TASK TO CARRY OUT - Write out the material exactly. Do not include the pictures.

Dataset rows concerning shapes
--------------------------------
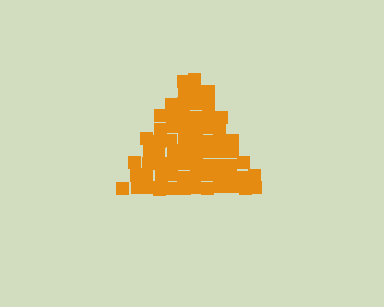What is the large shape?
The large shape is a triangle.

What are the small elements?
The small elements are squares.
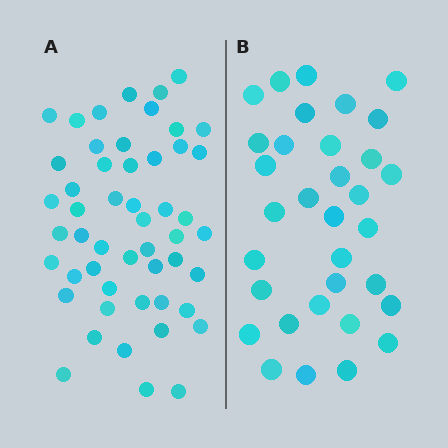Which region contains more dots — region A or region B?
Region A (the left region) has more dots.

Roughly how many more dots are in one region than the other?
Region A has approximately 20 more dots than region B.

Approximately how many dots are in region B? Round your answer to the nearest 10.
About 30 dots. (The exact count is 33, which rounds to 30.)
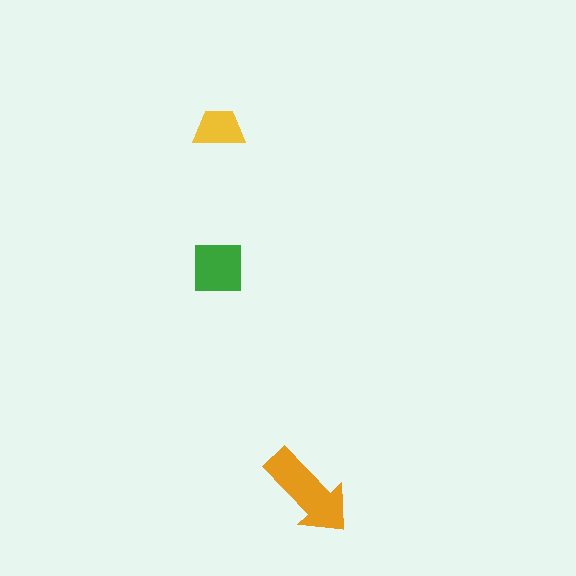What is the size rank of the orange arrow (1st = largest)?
1st.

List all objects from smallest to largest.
The yellow trapezoid, the green square, the orange arrow.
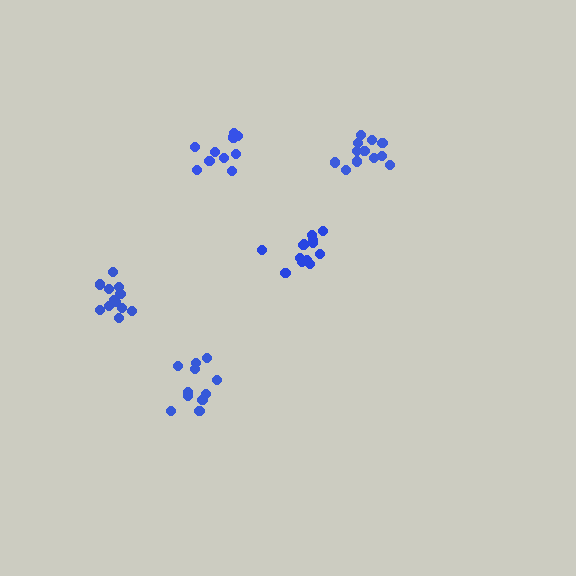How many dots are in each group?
Group 1: 13 dots, Group 2: 12 dots, Group 3: 11 dots, Group 4: 12 dots, Group 5: 11 dots (59 total).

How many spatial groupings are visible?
There are 5 spatial groupings.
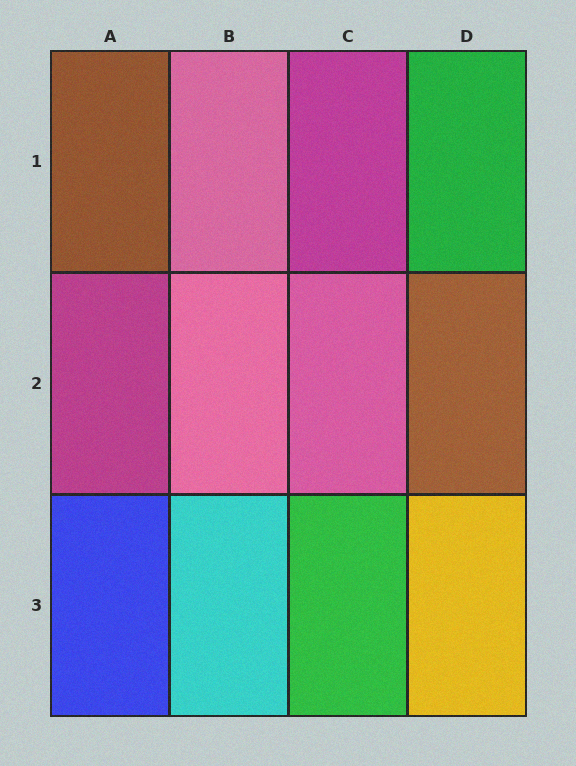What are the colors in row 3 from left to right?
Blue, cyan, green, yellow.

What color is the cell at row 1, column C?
Magenta.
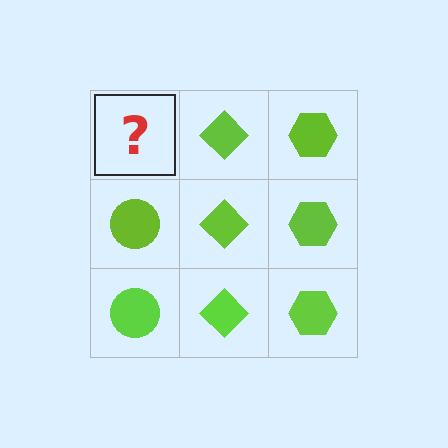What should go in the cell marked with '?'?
The missing cell should contain a lime circle.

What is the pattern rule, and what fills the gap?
The rule is that each column has a consistent shape. The gap should be filled with a lime circle.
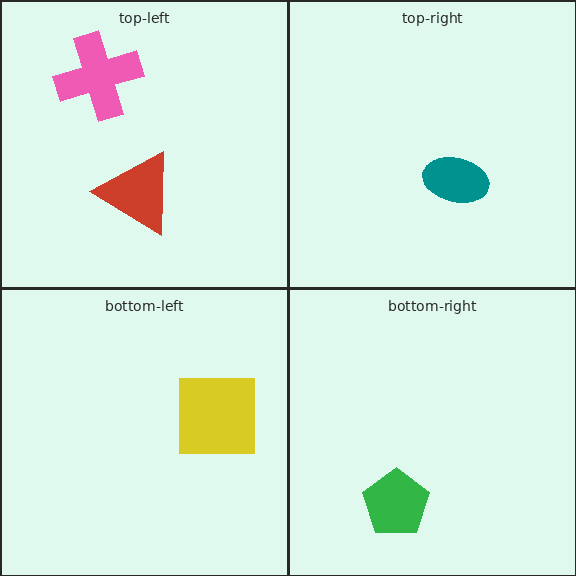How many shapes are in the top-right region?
1.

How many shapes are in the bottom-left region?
1.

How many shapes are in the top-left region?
2.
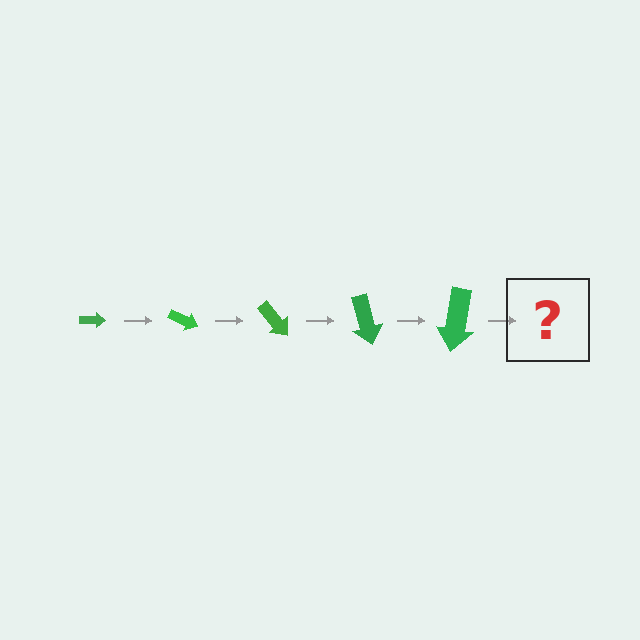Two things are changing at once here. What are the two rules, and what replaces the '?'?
The two rules are that the arrow grows larger each step and it rotates 25 degrees clockwise each step. The '?' should be an arrow, larger than the previous one and rotated 125 degrees clockwise from the start.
--------------------------------
RESULT OF THIS TASK -
What is the large shape?
The large shape is a triangle.

What are the small elements?
The small elements are squares.
Which region contains more dots — region A or region B?
Region A (the left region) has more dots.

Roughly how many more dots are in one region than the other?
Region A has approximately 20 more dots than region B.

Approximately how many dots are in region B? Round your answer to the nearest 10.
About 30 dots. (The exact count is 33, which rounds to 30.)
What is the size rank of the orange arrow (1st = largest)?
1st.

List all objects from smallest to largest.
The yellow trapezoid, the green square, the orange arrow.
How many dots are in each group?
Group 1: 13 dots, Group 2: 12 dots, Group 3: 11 dots, Group 4: 12 dots, Group 5: 11 dots (59 total).

How many spatial groupings are visible?
There are 5 spatial groupings.
What are the colors in row 3 from left to right?
Blue, cyan, green, yellow.

What color is the cell at row 1, column C?
Magenta.
What should go in the cell marked with '?'?
The missing cell should contain a lime circle.

What is the pattern rule, and what fills the gap?
The rule is that each column has a consistent shape. The gap should be filled with a lime circle.
How many shapes are in the top-right region?
1.

How many shapes are in the bottom-left region?
1.

How many shapes are in the top-left region?
2.
Two things are changing at once here. What are the two rules, and what replaces the '?'?
The two rules are that the arrow grows larger each step and it rotates 25 degrees clockwise each step. The '?' should be an arrow, larger than the previous one and rotated 125 degrees clockwise from the start.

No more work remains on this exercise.